> [TASK STATEMENT]: Restate all of the entries exactly, dropping any pictures they hold.

* start DATASET RECORDS *

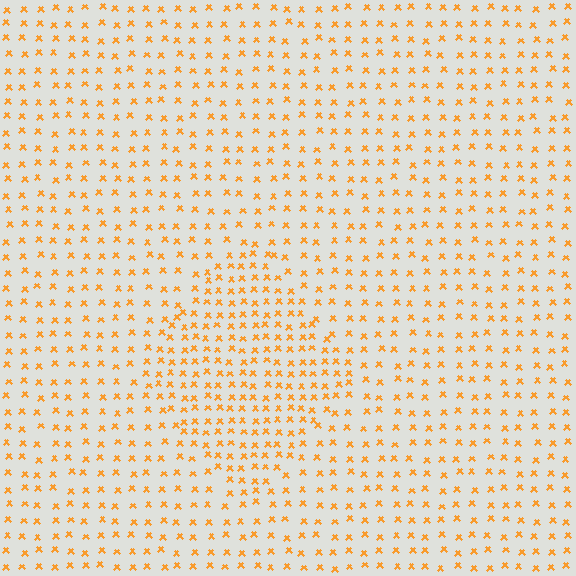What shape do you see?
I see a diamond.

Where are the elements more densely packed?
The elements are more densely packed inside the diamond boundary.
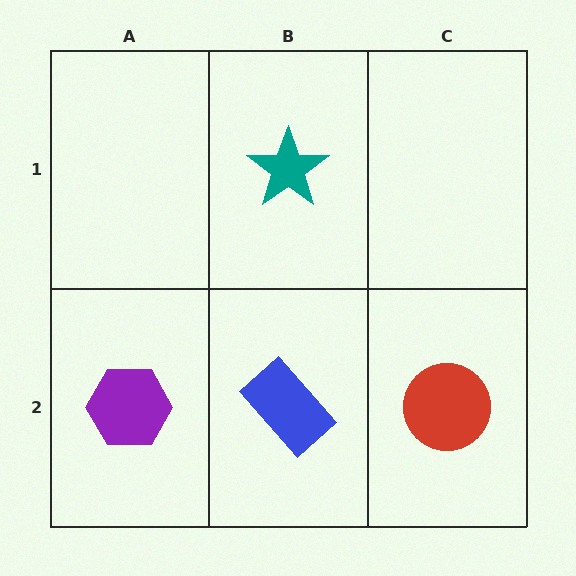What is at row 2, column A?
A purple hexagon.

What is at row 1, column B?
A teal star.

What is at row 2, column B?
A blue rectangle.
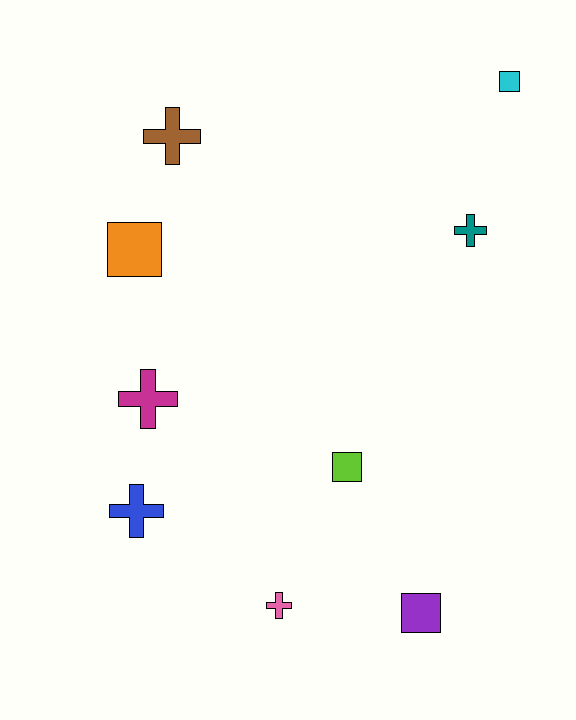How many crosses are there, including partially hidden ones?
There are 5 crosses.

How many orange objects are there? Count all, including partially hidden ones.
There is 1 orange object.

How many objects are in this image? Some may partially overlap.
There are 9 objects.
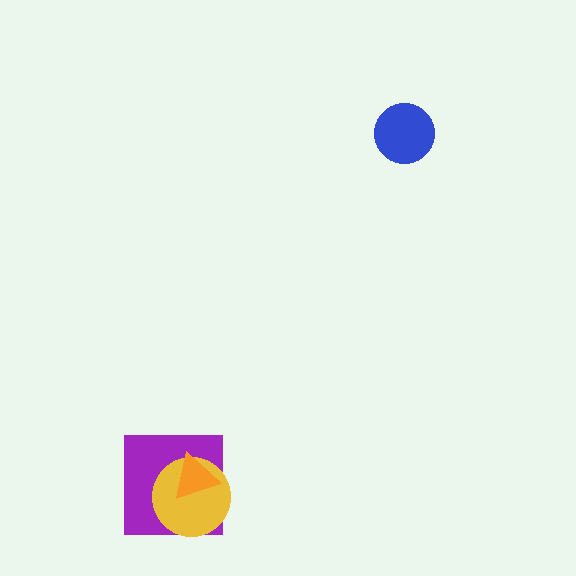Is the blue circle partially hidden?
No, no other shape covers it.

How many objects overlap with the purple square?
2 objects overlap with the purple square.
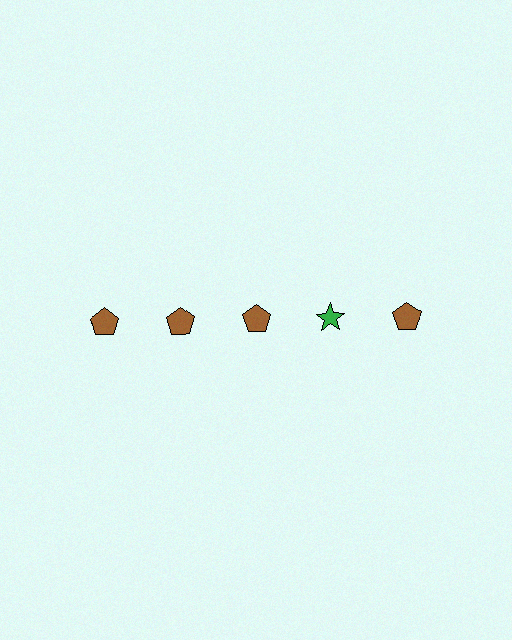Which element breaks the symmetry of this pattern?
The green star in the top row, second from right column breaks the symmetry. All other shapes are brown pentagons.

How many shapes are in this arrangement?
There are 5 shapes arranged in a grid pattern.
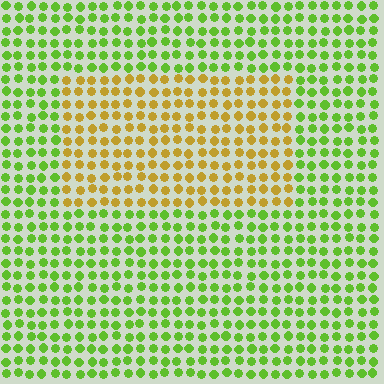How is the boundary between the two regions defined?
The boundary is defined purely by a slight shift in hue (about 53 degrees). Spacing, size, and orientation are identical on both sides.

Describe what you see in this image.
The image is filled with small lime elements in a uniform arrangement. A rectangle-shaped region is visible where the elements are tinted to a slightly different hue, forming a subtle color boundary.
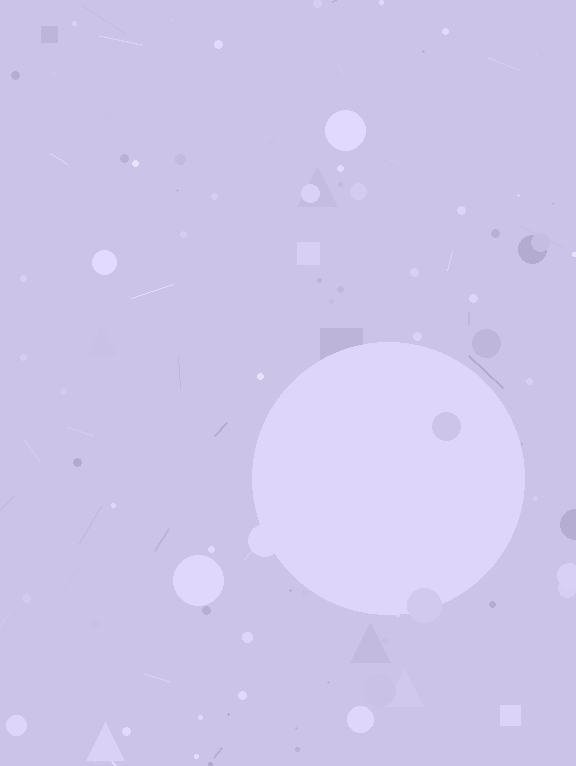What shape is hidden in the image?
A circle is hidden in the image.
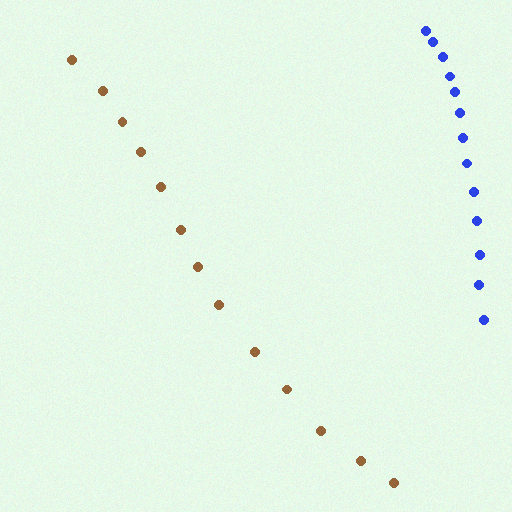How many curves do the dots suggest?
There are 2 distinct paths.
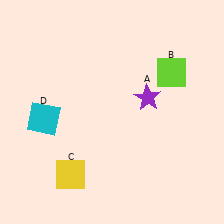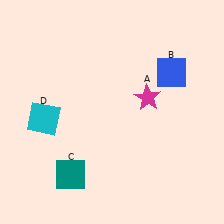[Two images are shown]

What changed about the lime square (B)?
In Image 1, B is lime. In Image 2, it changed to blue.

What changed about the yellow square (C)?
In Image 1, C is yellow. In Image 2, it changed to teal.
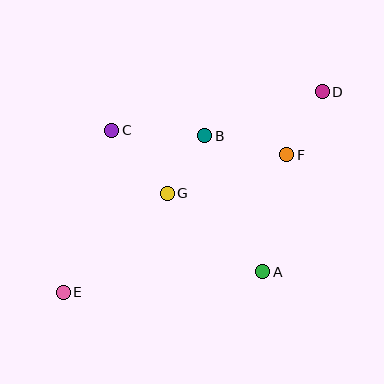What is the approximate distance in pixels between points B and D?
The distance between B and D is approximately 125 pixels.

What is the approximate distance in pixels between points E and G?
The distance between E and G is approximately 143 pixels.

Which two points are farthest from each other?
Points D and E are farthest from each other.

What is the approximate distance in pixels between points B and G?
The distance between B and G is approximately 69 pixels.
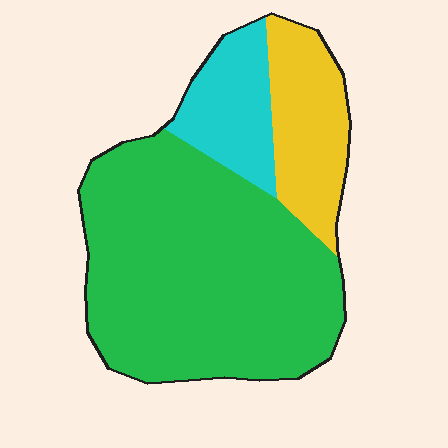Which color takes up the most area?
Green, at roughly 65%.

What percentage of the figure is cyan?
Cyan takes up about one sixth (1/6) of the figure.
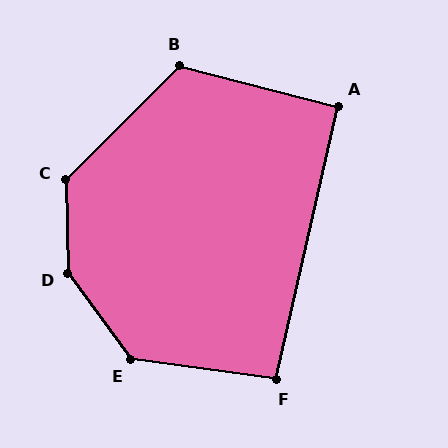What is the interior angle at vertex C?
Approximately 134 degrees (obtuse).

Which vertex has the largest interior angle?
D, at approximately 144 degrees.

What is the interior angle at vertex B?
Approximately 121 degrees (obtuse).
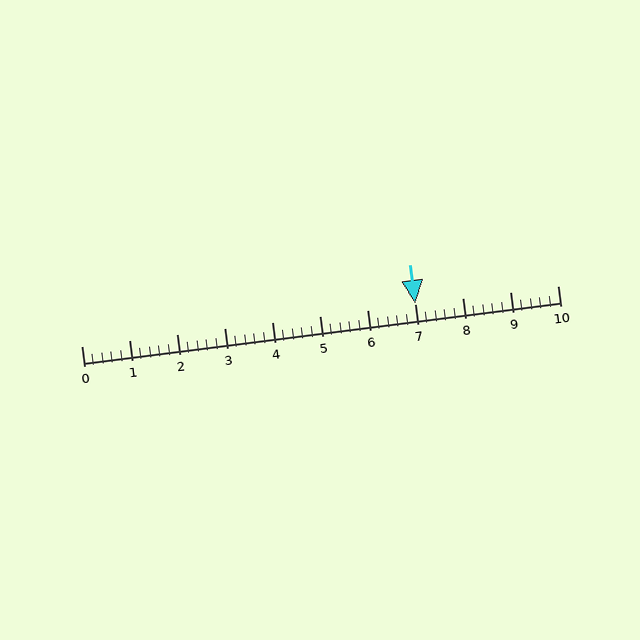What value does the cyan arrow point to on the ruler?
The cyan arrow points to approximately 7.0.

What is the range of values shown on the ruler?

* end DATASET RECORDS *

> [TASK ANSWER]:
What shape do you see?
I see a diamond.

Where are the elements more densely packed?
The elements are more densely packed inside the diamond boundary.
What is at row 2, column A?
A purple hexagon.

What is at row 1, column B?
A teal star.

What is at row 2, column B?
A blue rectangle.
How many crosses are there, including partially hidden ones?
There are 5 crosses.

How many orange objects are there? Count all, including partially hidden ones.
There is 1 orange object.

How many objects are in this image? Some may partially overlap.
There are 9 objects.
Is the blue circle partially hidden?
No, no other shape covers it.

How many objects overlap with the purple square?
2 objects overlap with the purple square.
Which element breaks the symmetry of this pattern?
The green star in the top row, second from right column breaks the symmetry. All other shapes are brown pentagons.

How many shapes are in this arrangement?
There are 5 shapes arranged in a grid pattern.
How is the boundary between the two regions defined?
The boundary is defined purely by a slight shift in hue (about 53 degrees). Spacing, size, and orientation are identical on both sides.

Describe what you see in this image.
The image is filled with small lime elements in a uniform arrangement. A rectangle-shaped region is visible where the elements are tinted to a slightly different hue, forming a subtle color boundary.
What shape is hidden in the image?
A circle is hidden in the image.
How many curves do the dots suggest?
There are 2 distinct paths.
[Two images are shown]

What changed about the lime square (B)?
In Image 1, B is lime. In Image 2, it changed to blue.

What changed about the yellow square (C)?
In Image 1, C is yellow. In Image 2, it changed to teal.
What is the approximate distance in pixels between points B and D?
The distance between B and D is approximately 125 pixels.

What is the approximate distance in pixels between points E and G?
The distance between E and G is approximately 143 pixels.

Which two points are farthest from each other?
Points D and E are farthest from each other.

What is the approximate distance in pixels between points B and G?
The distance between B and G is approximately 69 pixels.
Which color takes up the most area?
Green, at roughly 65%.

What percentage of the figure is cyan?
Cyan takes up about one sixth (1/6) of the figure.
What is the interior angle at vertex C?
Approximately 134 degrees (obtuse).

Which vertex has the largest interior angle?
D, at approximately 144 degrees.

What is the interior angle at vertex B?
Approximately 121 degrees (obtuse).
What value does the cyan arrow point to on the ruler?
The cyan arrow points to approximately 7.0.

What is the range of values shown on the ruler?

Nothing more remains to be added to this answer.